> _WHAT YOU HAVE TO DO_
Starting with the line that contains "Which object is", copy every line through the end of the data below, exactly and with nothing added.

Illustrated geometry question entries
Start

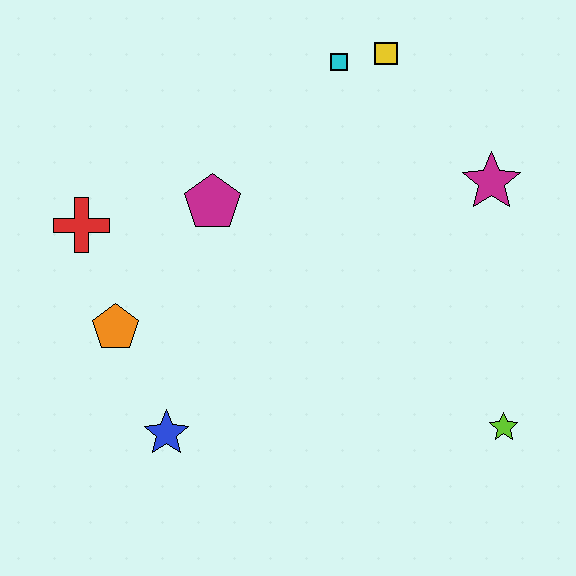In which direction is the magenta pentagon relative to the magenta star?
The magenta pentagon is to the left of the magenta star.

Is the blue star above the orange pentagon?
No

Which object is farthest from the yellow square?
The blue star is farthest from the yellow square.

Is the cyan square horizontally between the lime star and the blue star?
Yes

End

> _SOLUTION BELOW_
Which object is farthest from the yellow square?
The blue star is farthest from the yellow square.

Is the cyan square horizontally between the lime star and the blue star?
Yes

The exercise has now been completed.